▸ **GIVEN DATA**:
>>>>>
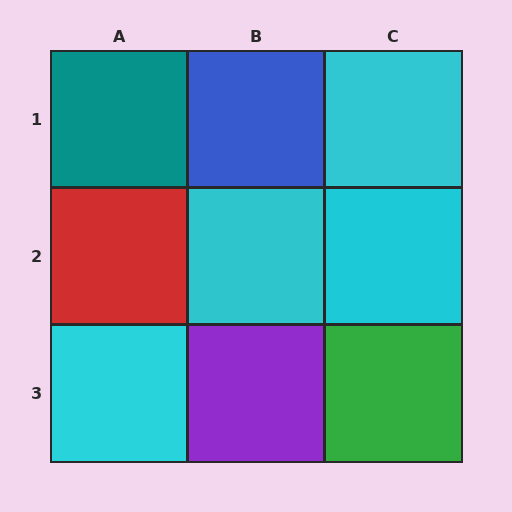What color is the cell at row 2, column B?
Cyan.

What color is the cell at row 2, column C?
Cyan.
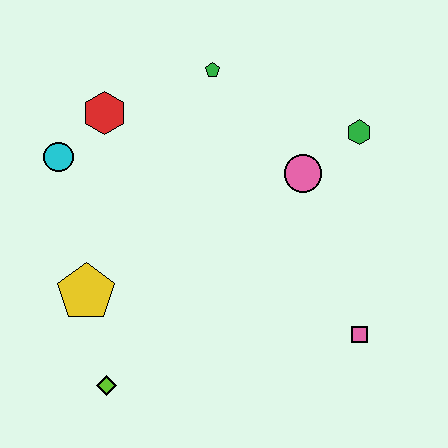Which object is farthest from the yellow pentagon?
The green hexagon is farthest from the yellow pentagon.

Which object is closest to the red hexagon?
The cyan circle is closest to the red hexagon.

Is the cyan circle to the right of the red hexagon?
No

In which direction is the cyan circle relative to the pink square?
The cyan circle is to the left of the pink square.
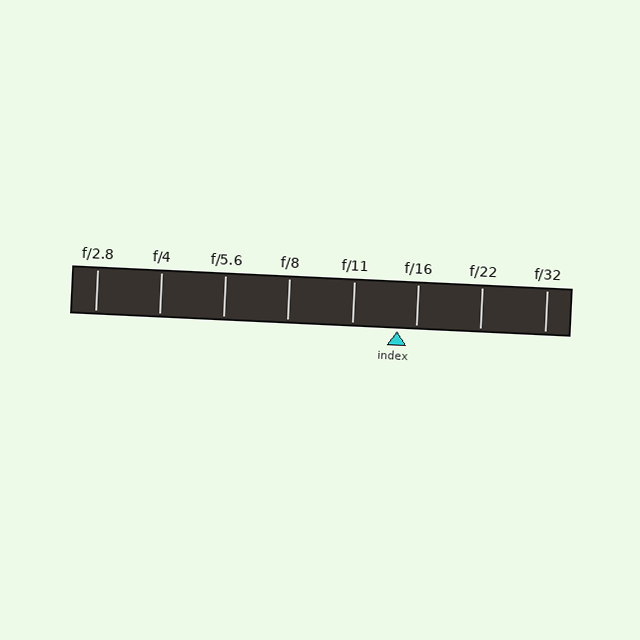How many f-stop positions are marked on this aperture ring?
There are 8 f-stop positions marked.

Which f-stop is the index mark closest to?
The index mark is closest to f/16.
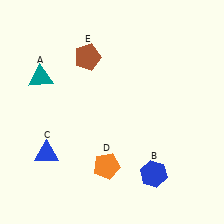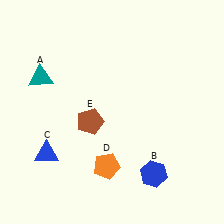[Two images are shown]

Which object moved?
The brown pentagon (E) moved down.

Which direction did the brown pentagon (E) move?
The brown pentagon (E) moved down.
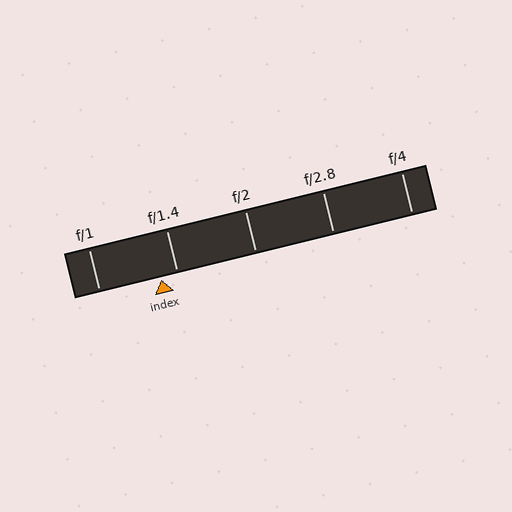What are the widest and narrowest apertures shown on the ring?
The widest aperture shown is f/1 and the narrowest is f/4.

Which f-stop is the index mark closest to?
The index mark is closest to f/1.4.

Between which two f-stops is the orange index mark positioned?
The index mark is between f/1 and f/1.4.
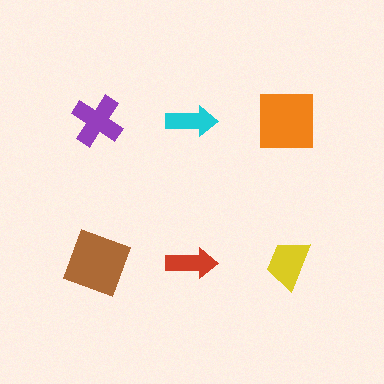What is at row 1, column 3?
An orange square.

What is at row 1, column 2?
A cyan arrow.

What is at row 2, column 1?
A brown square.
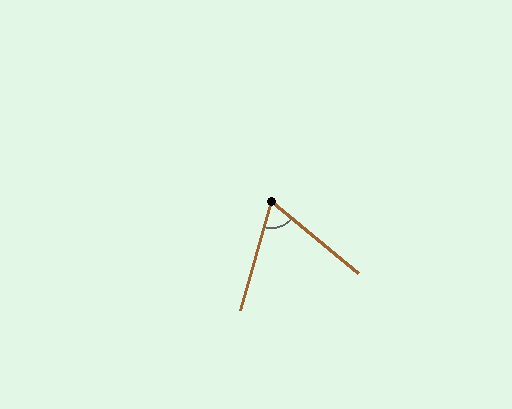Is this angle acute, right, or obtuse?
It is acute.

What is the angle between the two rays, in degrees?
Approximately 66 degrees.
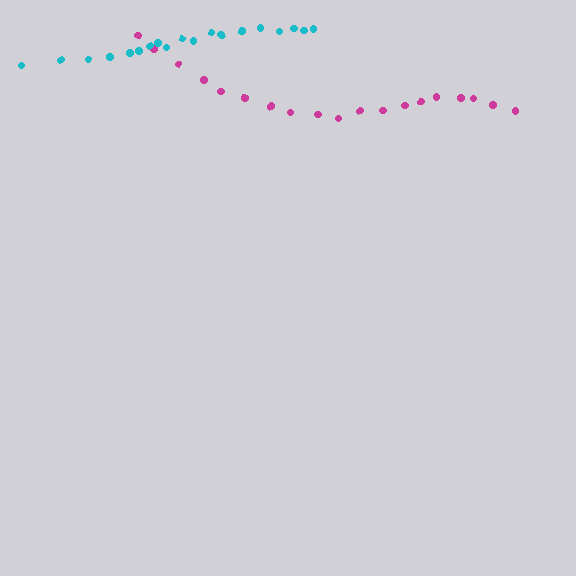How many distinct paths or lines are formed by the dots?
There are 2 distinct paths.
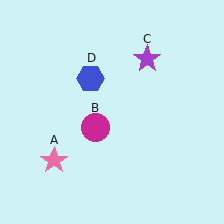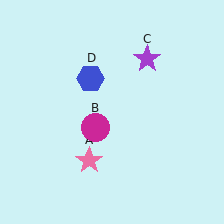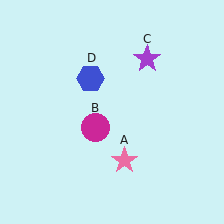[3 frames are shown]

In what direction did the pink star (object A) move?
The pink star (object A) moved right.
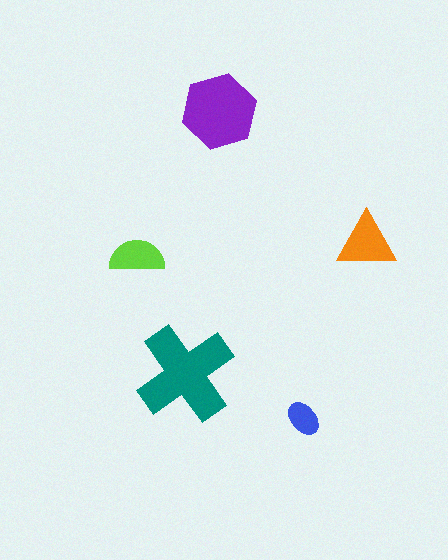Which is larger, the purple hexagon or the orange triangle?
The purple hexagon.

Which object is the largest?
The teal cross.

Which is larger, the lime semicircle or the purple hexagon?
The purple hexagon.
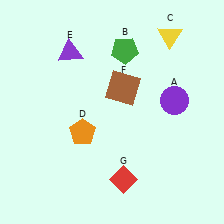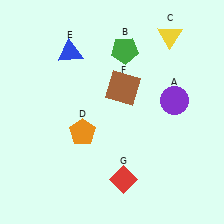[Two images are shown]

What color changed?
The triangle (E) changed from purple in Image 1 to blue in Image 2.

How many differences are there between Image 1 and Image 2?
There is 1 difference between the two images.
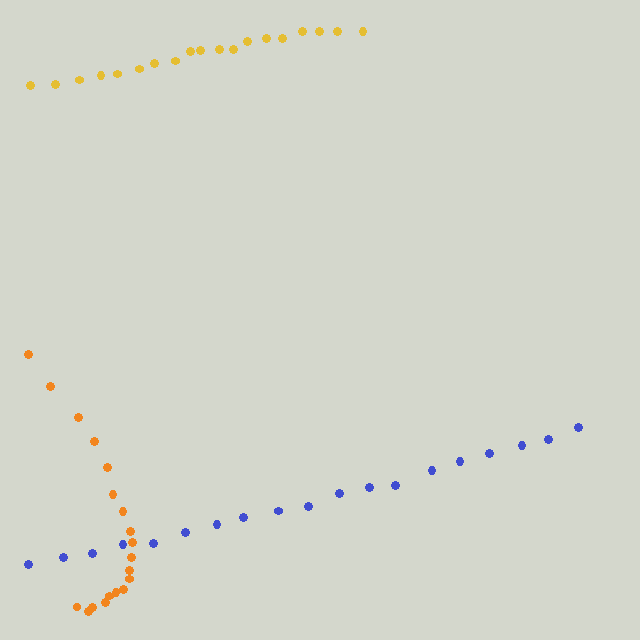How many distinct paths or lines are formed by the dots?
There are 3 distinct paths.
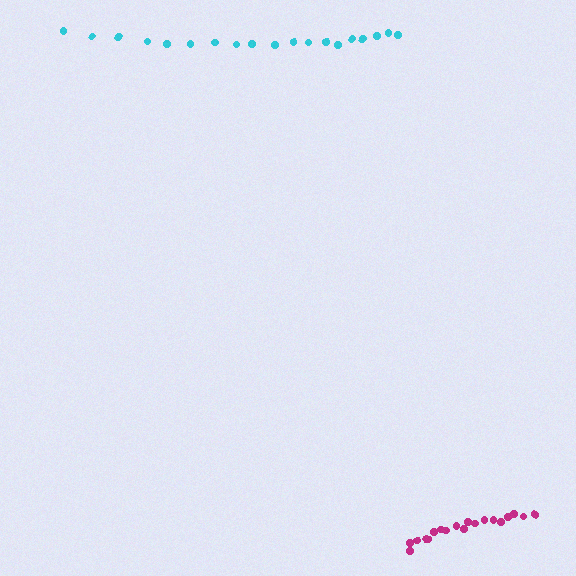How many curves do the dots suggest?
There are 2 distinct paths.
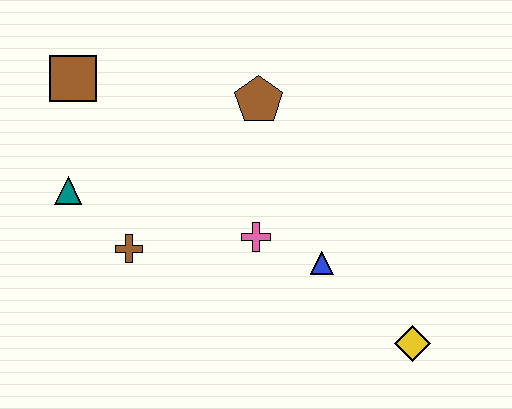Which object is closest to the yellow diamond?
The blue triangle is closest to the yellow diamond.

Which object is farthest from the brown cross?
The yellow diamond is farthest from the brown cross.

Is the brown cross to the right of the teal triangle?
Yes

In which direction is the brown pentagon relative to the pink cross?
The brown pentagon is above the pink cross.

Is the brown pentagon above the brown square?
No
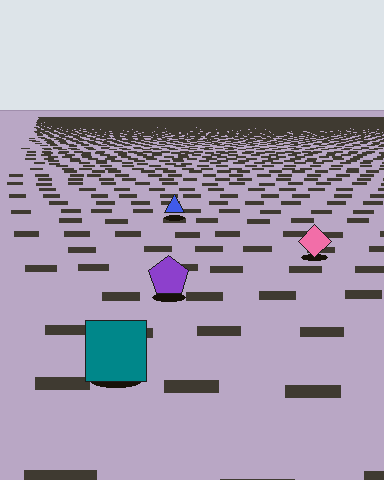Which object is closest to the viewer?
The teal square is closest. The texture marks near it are larger and more spread out.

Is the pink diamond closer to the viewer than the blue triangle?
Yes. The pink diamond is closer — you can tell from the texture gradient: the ground texture is coarser near it.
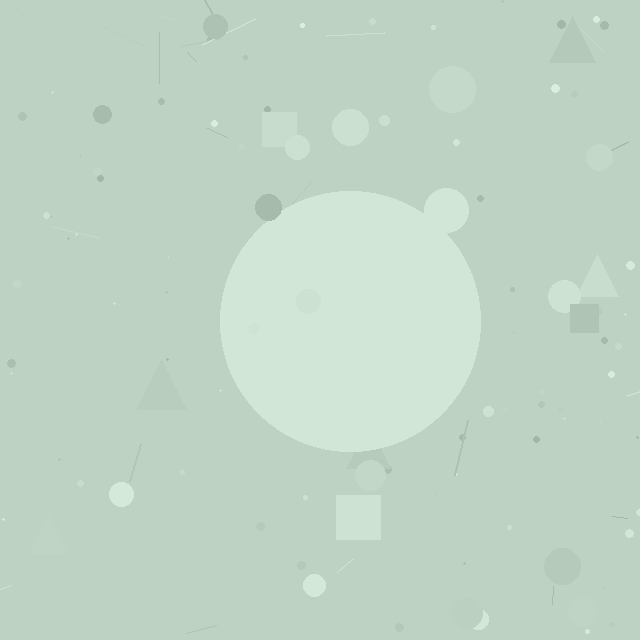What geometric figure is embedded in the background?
A circle is embedded in the background.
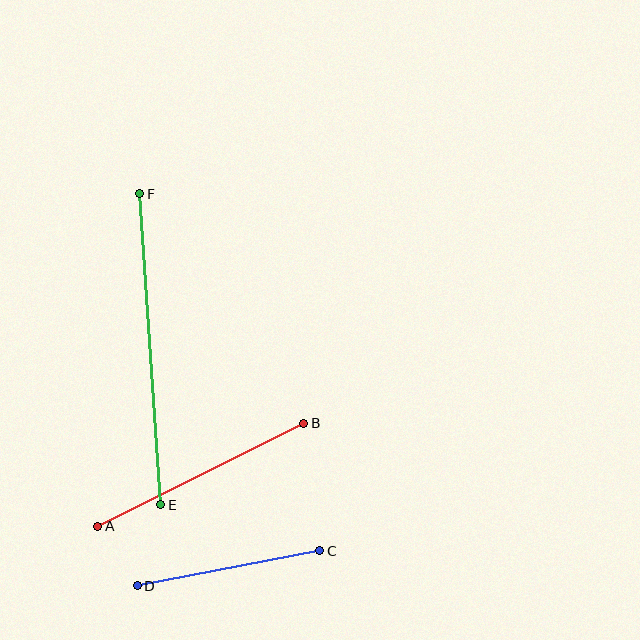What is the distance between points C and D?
The distance is approximately 186 pixels.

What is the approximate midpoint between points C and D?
The midpoint is at approximately (228, 568) pixels.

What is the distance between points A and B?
The distance is approximately 230 pixels.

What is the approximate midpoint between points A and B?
The midpoint is at approximately (201, 475) pixels.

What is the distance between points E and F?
The distance is approximately 312 pixels.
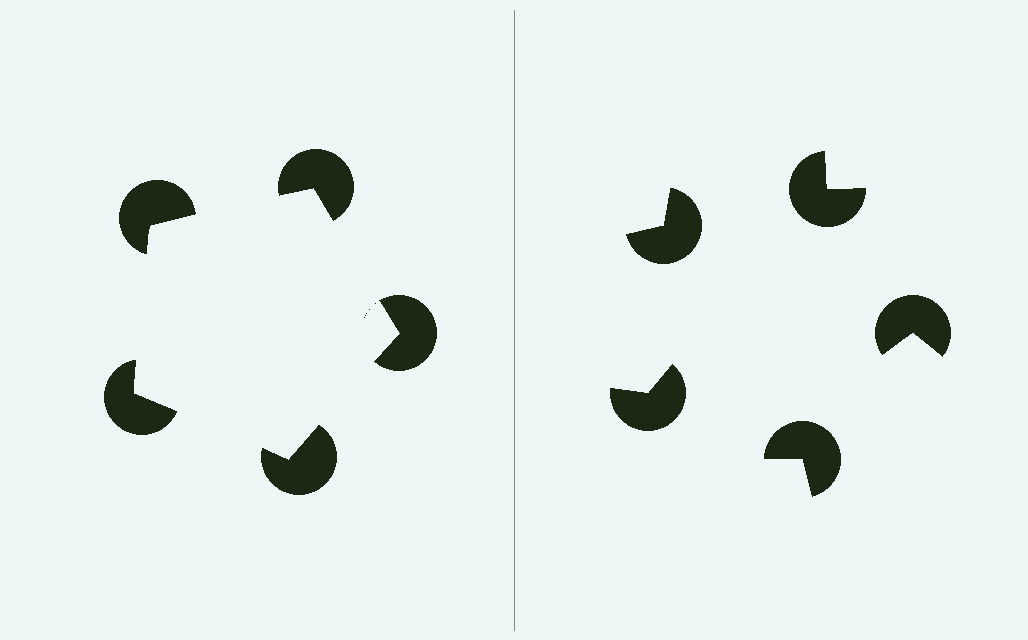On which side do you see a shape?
An illusory pentagon appears on the left side. On the right side the wedge cuts are rotated, so no coherent shape forms.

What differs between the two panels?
The pac-man discs are positioned identically on both sides; only the wedge orientations differ. On the left they align to a pentagon; on the right they are misaligned.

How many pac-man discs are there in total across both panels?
10 — 5 on each side.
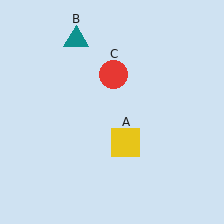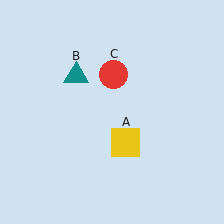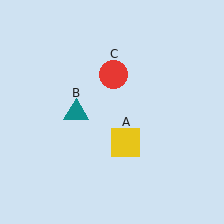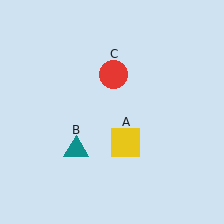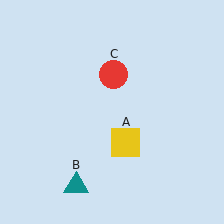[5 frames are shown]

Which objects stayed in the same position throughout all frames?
Yellow square (object A) and red circle (object C) remained stationary.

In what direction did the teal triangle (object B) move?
The teal triangle (object B) moved down.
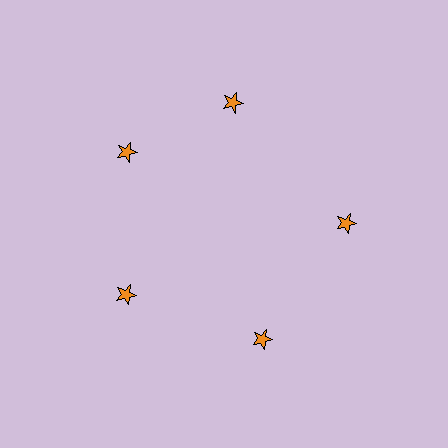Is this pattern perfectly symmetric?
No. The 5 orange stars are arranged in a ring, but one element near the 1 o'clock position is rotated out of alignment along the ring, breaking the 5-fold rotational symmetry.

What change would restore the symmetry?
The symmetry would be restored by rotating it back into even spacing with its neighbors so that all 5 stars sit at equal angles and equal distance from the center.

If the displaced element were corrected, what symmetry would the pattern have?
It would have 5-fold rotational symmetry — the pattern would map onto itself every 72 degrees.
<<<<<
▸ **REQUIRED WORK**: Leave out every picture, and write out exactly the lines from the one bearing "What is the approximate midpoint between points C" through the final line.

▸ **RESULT BELOW**:
What is the approximate midpoint between points C and D?
The midpoint is at approximately (228, 568) pixels.

What is the distance between points A and B?
The distance is approximately 230 pixels.

What is the approximate midpoint between points A and B?
The midpoint is at approximately (201, 475) pixels.

What is the distance between points E and F?
The distance is approximately 312 pixels.
On which side do you see a shape?
An illusory pentagon appears on the left side. On the right side the wedge cuts are rotated, so no coherent shape forms.

What differs between the two panels?
The pac-man discs are positioned identically on both sides; only the wedge orientations differ. On the left they align to a pentagon; on the right they are misaligned.

How many pac-man discs are there in total across both panels?
10 — 5 on each side.
[5 frames are shown]

Which objects stayed in the same position throughout all frames?
Yellow square (object A) and red circle (object C) remained stationary.

In what direction did the teal triangle (object B) move?
The teal triangle (object B) moved down.
Is this pattern perfectly symmetric?
No. The 5 orange stars are arranged in a ring, but one element near the 1 o'clock position is rotated out of alignment along the ring, breaking the 5-fold rotational symmetry.

What change would restore the symmetry?
The symmetry would be restored by rotating it back into even spacing with its neighbors so that all 5 stars sit at equal angles and equal distance from the center.

If the displaced element were corrected, what symmetry would the pattern have?
It would have 5-fold rotational symmetry — the pattern would map onto itself every 72 degrees.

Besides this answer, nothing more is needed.